Your task. Output each line exactly as it appears, skipping any embedded picture.
(begin)
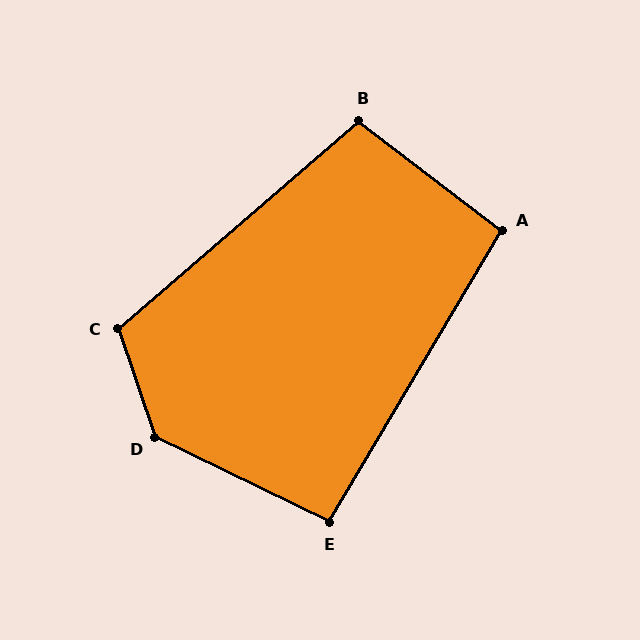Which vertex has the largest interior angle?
D, at approximately 135 degrees.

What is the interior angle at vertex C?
Approximately 112 degrees (obtuse).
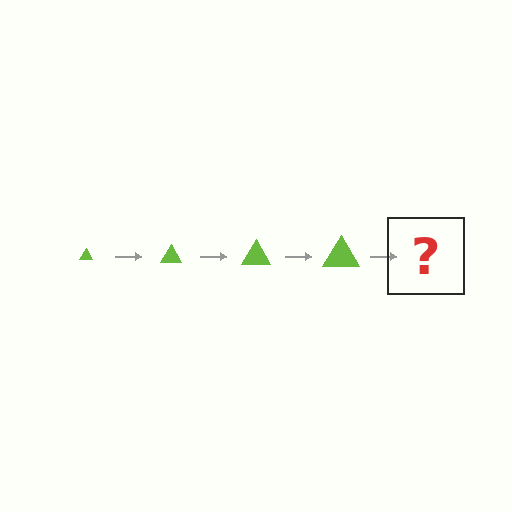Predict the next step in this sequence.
The next step is a lime triangle, larger than the previous one.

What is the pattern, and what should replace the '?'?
The pattern is that the triangle gets progressively larger each step. The '?' should be a lime triangle, larger than the previous one.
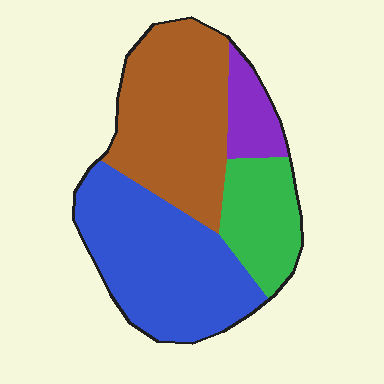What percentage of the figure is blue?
Blue takes up about three eighths (3/8) of the figure.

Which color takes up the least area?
Purple, at roughly 10%.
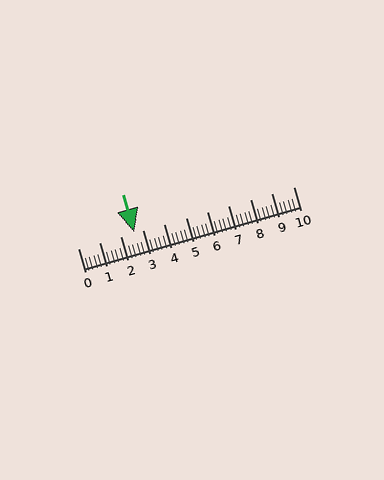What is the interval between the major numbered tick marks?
The major tick marks are spaced 1 units apart.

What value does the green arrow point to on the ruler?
The green arrow points to approximately 2.6.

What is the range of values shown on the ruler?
The ruler shows values from 0 to 10.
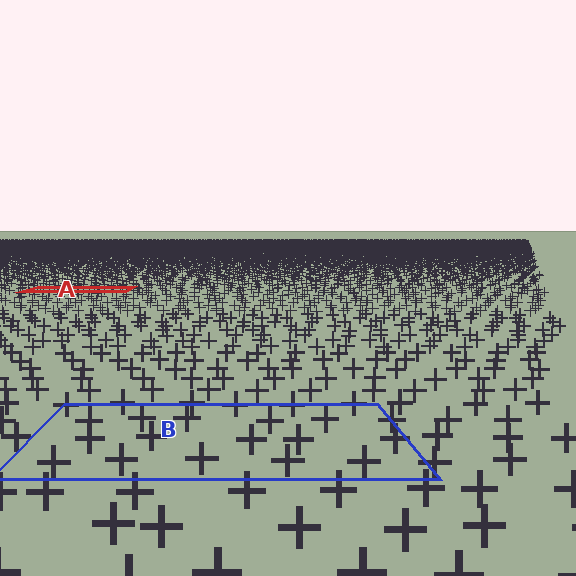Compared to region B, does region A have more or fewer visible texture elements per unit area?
Region A has more texture elements per unit area — they are packed more densely because it is farther away.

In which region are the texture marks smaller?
The texture marks are smaller in region A, because it is farther away.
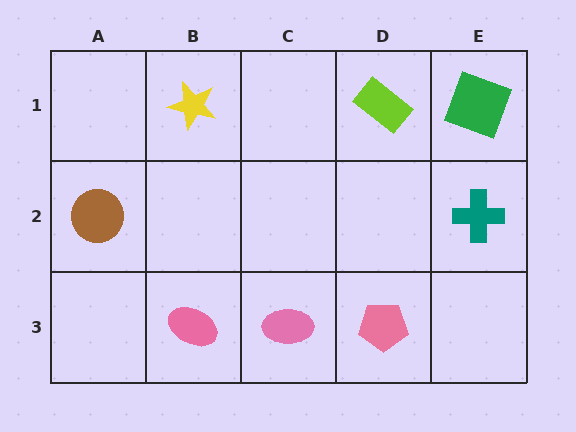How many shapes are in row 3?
3 shapes.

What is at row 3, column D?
A pink pentagon.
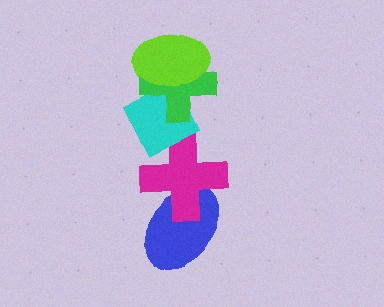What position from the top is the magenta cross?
The magenta cross is 4th from the top.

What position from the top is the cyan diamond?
The cyan diamond is 3rd from the top.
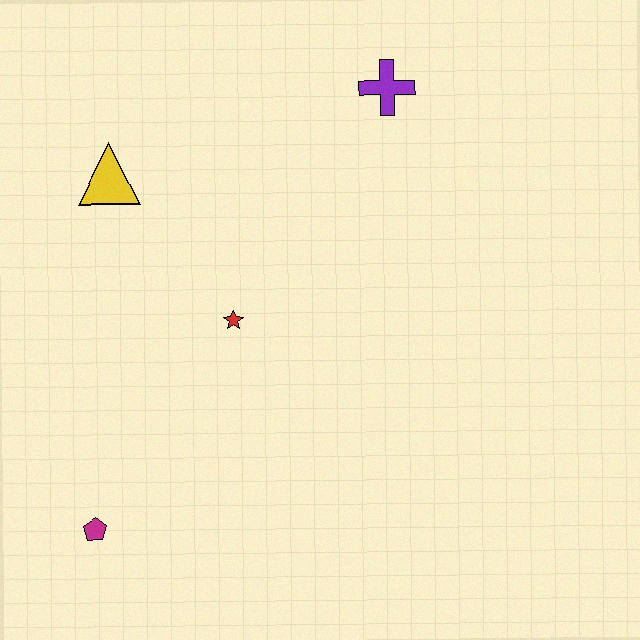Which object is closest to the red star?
The yellow triangle is closest to the red star.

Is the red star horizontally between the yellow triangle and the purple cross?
Yes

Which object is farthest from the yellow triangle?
The magenta pentagon is farthest from the yellow triangle.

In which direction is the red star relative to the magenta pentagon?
The red star is above the magenta pentagon.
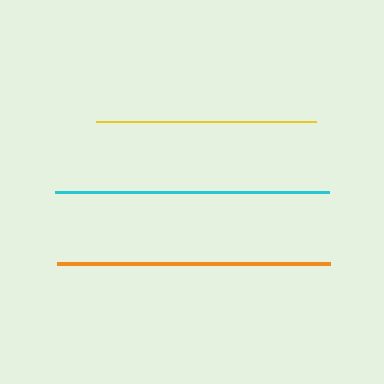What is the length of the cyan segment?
The cyan segment is approximately 274 pixels long.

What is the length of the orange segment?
The orange segment is approximately 273 pixels long.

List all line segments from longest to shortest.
From longest to shortest: cyan and orange (about equal), yellow.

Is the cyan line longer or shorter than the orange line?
The cyan and orange lines are approximately the same length (about 274 and 273 pixels).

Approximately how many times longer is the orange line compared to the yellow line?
The orange line is approximately 1.2 times the length of the yellow line.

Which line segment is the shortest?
The yellow line is the shortest at approximately 219 pixels.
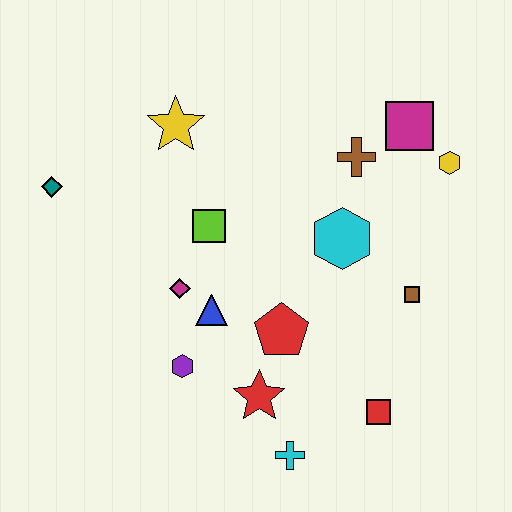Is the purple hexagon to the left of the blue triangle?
Yes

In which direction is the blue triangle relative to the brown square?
The blue triangle is to the left of the brown square.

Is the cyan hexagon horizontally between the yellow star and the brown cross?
Yes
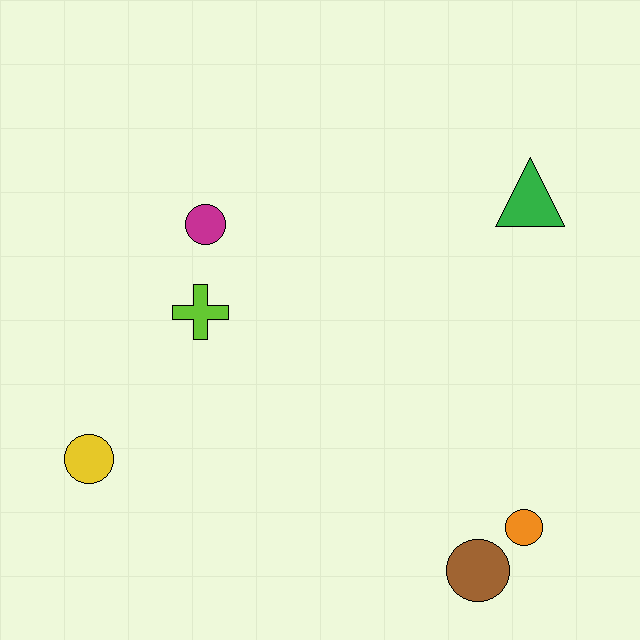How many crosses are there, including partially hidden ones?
There is 1 cross.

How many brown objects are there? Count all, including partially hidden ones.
There is 1 brown object.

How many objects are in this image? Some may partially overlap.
There are 6 objects.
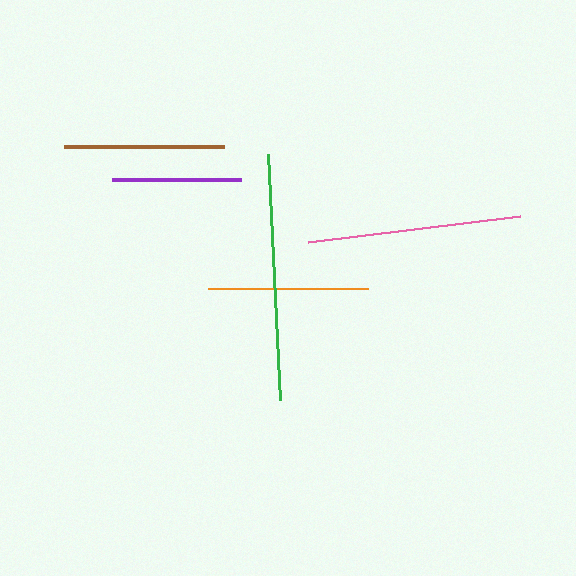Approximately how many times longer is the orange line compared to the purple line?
The orange line is approximately 1.2 times the length of the purple line.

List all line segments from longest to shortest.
From longest to shortest: green, pink, brown and orange (about equal), purple.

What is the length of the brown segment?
The brown segment is approximately 160 pixels long.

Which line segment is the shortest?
The purple line is the shortest at approximately 130 pixels.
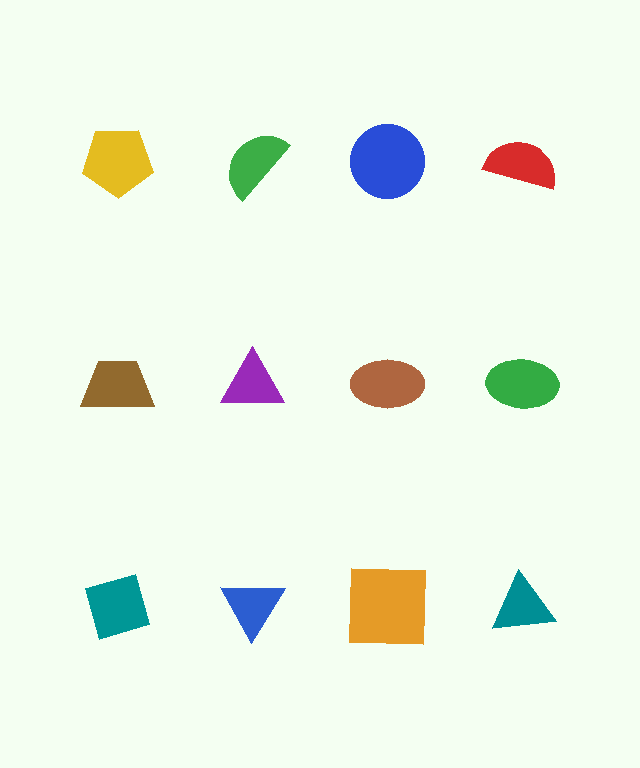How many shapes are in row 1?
4 shapes.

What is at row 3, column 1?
A teal diamond.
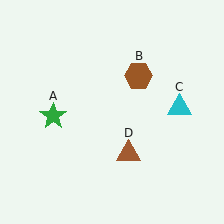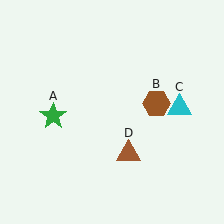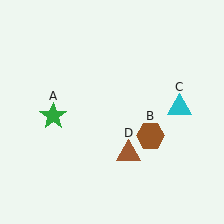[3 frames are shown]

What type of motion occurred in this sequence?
The brown hexagon (object B) rotated clockwise around the center of the scene.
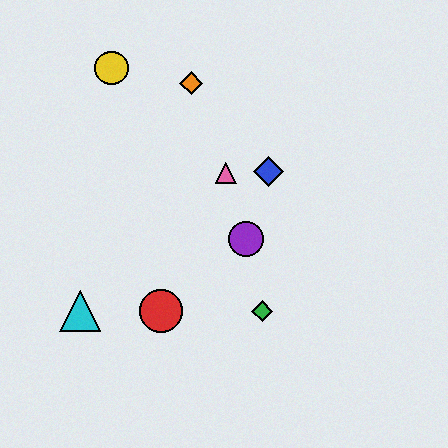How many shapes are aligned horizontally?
3 shapes (the red circle, the green diamond, the cyan triangle) are aligned horizontally.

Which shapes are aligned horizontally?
The red circle, the green diamond, the cyan triangle are aligned horizontally.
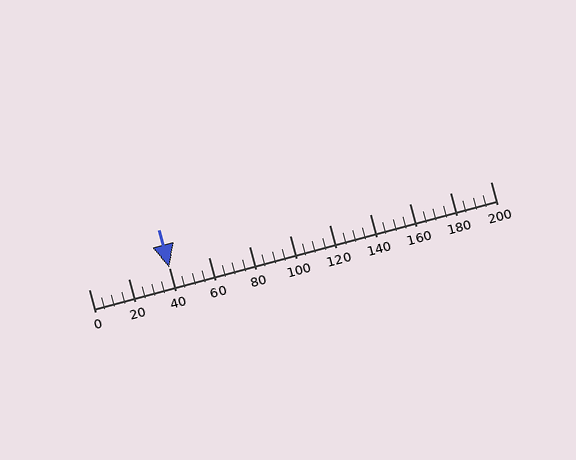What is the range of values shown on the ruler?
The ruler shows values from 0 to 200.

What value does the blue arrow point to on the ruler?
The blue arrow points to approximately 40.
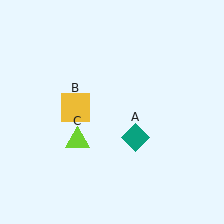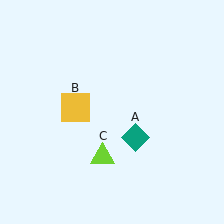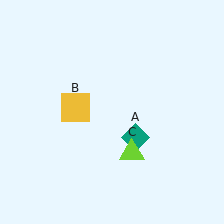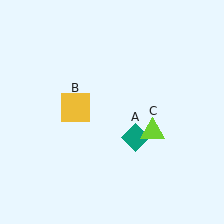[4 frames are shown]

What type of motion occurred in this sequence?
The lime triangle (object C) rotated counterclockwise around the center of the scene.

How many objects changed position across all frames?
1 object changed position: lime triangle (object C).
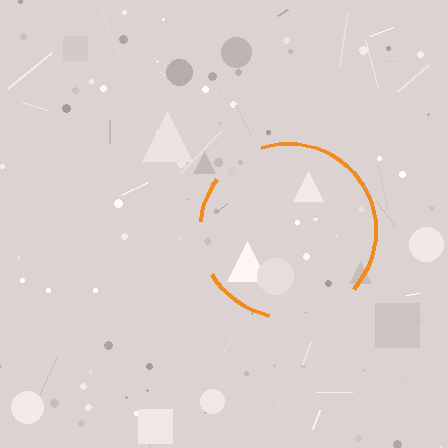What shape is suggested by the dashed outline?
The dashed outline suggests a circle.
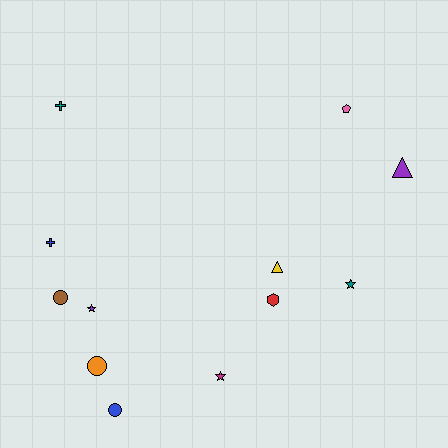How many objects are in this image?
There are 12 objects.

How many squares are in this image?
There are no squares.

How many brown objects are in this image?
There is 1 brown object.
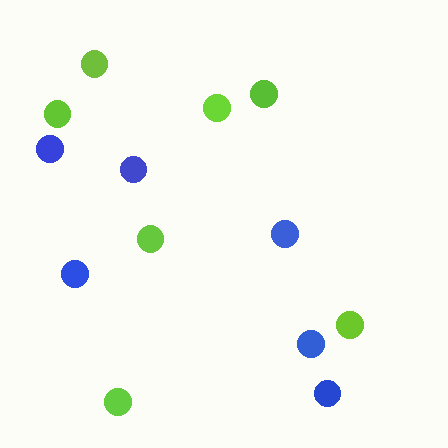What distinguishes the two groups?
There are 2 groups: one group of lime circles (7) and one group of blue circles (6).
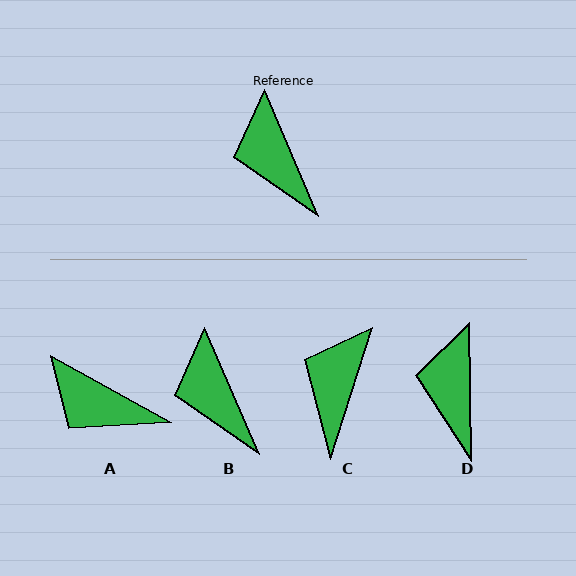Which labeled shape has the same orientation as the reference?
B.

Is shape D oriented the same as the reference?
No, it is off by about 22 degrees.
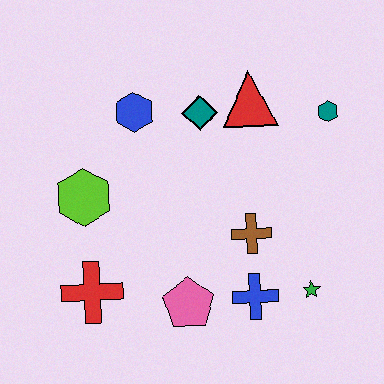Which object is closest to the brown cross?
The blue cross is closest to the brown cross.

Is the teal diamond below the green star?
No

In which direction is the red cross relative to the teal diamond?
The red cross is below the teal diamond.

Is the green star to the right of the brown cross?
Yes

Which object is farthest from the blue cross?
The blue hexagon is farthest from the blue cross.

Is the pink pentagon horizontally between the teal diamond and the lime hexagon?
Yes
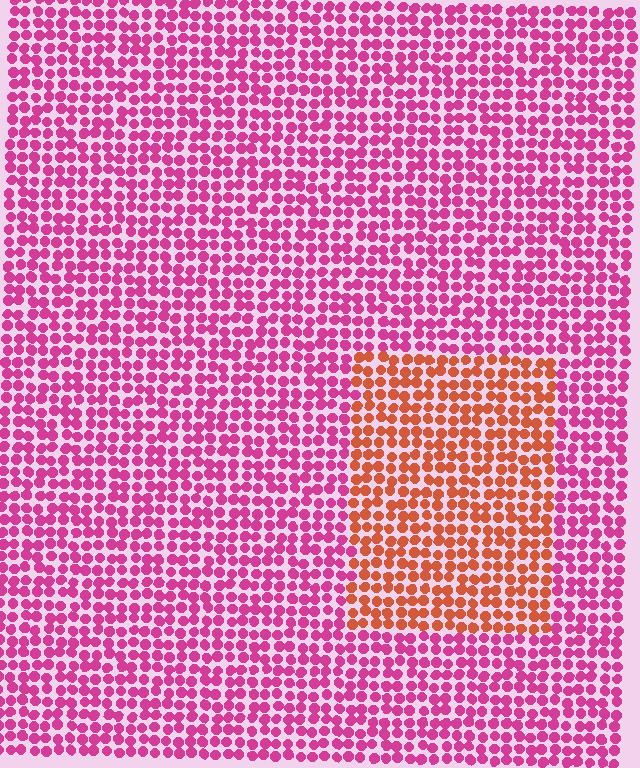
(end)
Written solution.
Which vertex has the largest interior angle?
D, at approximately 135 degrees.

What is the interior angle at vertex C?
Approximately 112 degrees (obtuse).
Predict the next step in this sequence.
The next step is a lime triangle, larger than the previous one.

What is the pattern, and what should replace the '?'?
The pattern is that the triangle gets progressively larger each step. The '?' should be a lime triangle, larger than the previous one.
What percentage of the figure is blue?
Blue takes up about three eighths (3/8) of the figure.

Which color takes up the least area?
Purple, at roughly 10%.
What is the interval between the major numbered tick marks?
The major tick marks are spaced 1 units apart.

What value does the green arrow point to on the ruler?
The green arrow points to approximately 2.6.

What is the range of values shown on the ruler?
The ruler shows values from 0 to 10.
Compared to region B, does region A have more or fewer visible texture elements per unit area?
Region A has more texture elements per unit area — they are packed more densely because it is farther away.

In which region are the texture marks smaller?
The texture marks are smaller in region A, because it is farther away.
How many shapes are in row 3?
3 shapes.

What is at row 3, column D?
A pink pentagon.
What position from the top is the magenta cross?
The magenta cross is 4th from the top.

What position from the top is the cyan diamond?
The cyan diamond is 3rd from the top.
Which object is closest to the red star?
The yellow triangle is closest to the red star.

Is the red star horizontally between the yellow triangle and the purple cross?
Yes

Which object is farthest from the yellow triangle?
The magenta pentagon is farthest from the yellow triangle.

In which direction is the red star relative to the magenta pentagon?
The red star is above the magenta pentagon.
What is the length of the cyan segment?
The cyan segment is approximately 274 pixels long.

What is the length of the orange segment?
The orange segment is approximately 273 pixels long.

List all line segments from longest to shortest.
From longest to shortest: cyan and orange (about equal), yellow.

Is the cyan line longer or shorter than the orange line?
The cyan and orange lines are approximately the same length (about 274 and 273 pixels).

Approximately how many times longer is the orange line compared to the yellow line?
The orange line is approximately 1.2 times the length of the yellow line.

Which line segment is the shortest?
The yellow line is the shortest at approximately 219 pixels.
Is the purple hexagon to the left of the blue triangle?
Yes

In which direction is the blue triangle relative to the brown square?
The blue triangle is to the left of the brown square.

Is the cyan hexagon horizontally between the yellow star and the brown cross?
Yes
How many crosses are there, including partially hidden ones?
There is 1 cross.

How many brown objects are there? Count all, including partially hidden ones.
There is 1 brown object.

How many objects are in this image? Some may partially overlap.
There are 6 objects.
Approximately how many times longer is the orange line compared to the purple line?
The orange line is approximately 1.2 times the length of the purple line.

List all line segments from longest to shortest.
From longest to shortest: green, pink, brown and orange (about equal), purple.

What is the length of the brown segment?
The brown segment is approximately 160 pixels long.

Which line segment is the shortest?
The purple line is the shortest at approximately 130 pixels.
How many shapes are in row 1?
4 shapes.

What is at row 3, column 1?
A teal diamond.
[3 frames are shown]

What type of motion occurred in this sequence?
The brown hexagon (object B) rotated clockwise around the center of the scene.
How many shapes are aligned horizontally?
3 shapes (the red circle, the green diamond, the cyan triangle) are aligned horizontally.

Which shapes are aligned horizontally?
The red circle, the green diamond, the cyan triangle are aligned horizontally.
What is the range of values shown on the ruler?
The ruler shows values from 0 to 200.

What value does the blue arrow point to on the ruler?
The blue arrow points to approximately 40.
[4 frames are shown]

What type of motion occurred in this sequence?
The lime triangle (object C) rotated counterclockwise around the center of the scene.

How many objects changed position across all frames?
1 object changed position: lime triangle (object C).
What shape is suggested by the dashed outline?
The dashed outline suggests a circle.
How many objects are in this image?
There are 12 objects.

How many squares are in this image?
There are no squares.

How many brown objects are in this image?
There is 1 brown object.
What distinguishes the two groups?
There are 2 groups: one group of lime circles (7) and one group of blue circles (6).
Which labeled shape has the same orientation as the reference?
B.

Is shape D oriented the same as the reference?
No, it is off by about 22 degrees.
Which object is closest to the brown cross?
The blue cross is closest to the brown cross.

Is the teal diamond below the green star?
No

In which direction is the red cross relative to the teal diamond?
The red cross is below the teal diamond.

Is the green star to the right of the brown cross?
Yes

Which object is farthest from the blue cross?
The blue hexagon is farthest from the blue cross.

Is the pink pentagon horizontally between the teal diamond and the lime hexagon?
Yes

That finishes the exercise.